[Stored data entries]
========

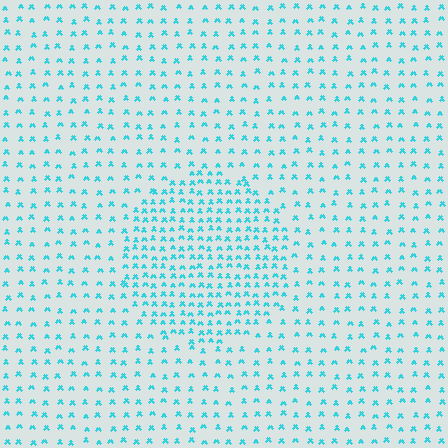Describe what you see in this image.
The image contains small cyan elements arranged at two different densities. A circle-shaped region is visible where the elements are more densely packed than the surrounding area.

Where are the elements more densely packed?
The elements are more densely packed inside the circle boundary.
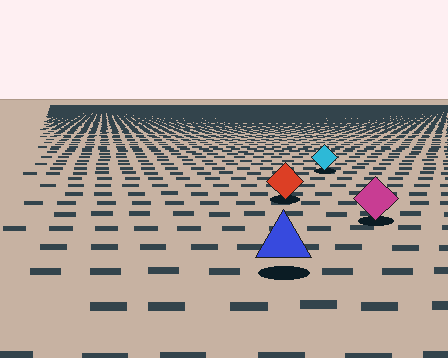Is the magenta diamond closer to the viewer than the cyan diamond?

========

◆ **Required work**
Exactly as written, set down the lines from the line holding "Where are the elements more densely packed?" to the last line of the data, both ends included, pictures excluded.

◆ **Answer for this exercise**
Where are the elements more densely packed?
The elements are more densely packed inside the circle boundary.
Is the magenta diamond closer to the viewer than the cyan diamond?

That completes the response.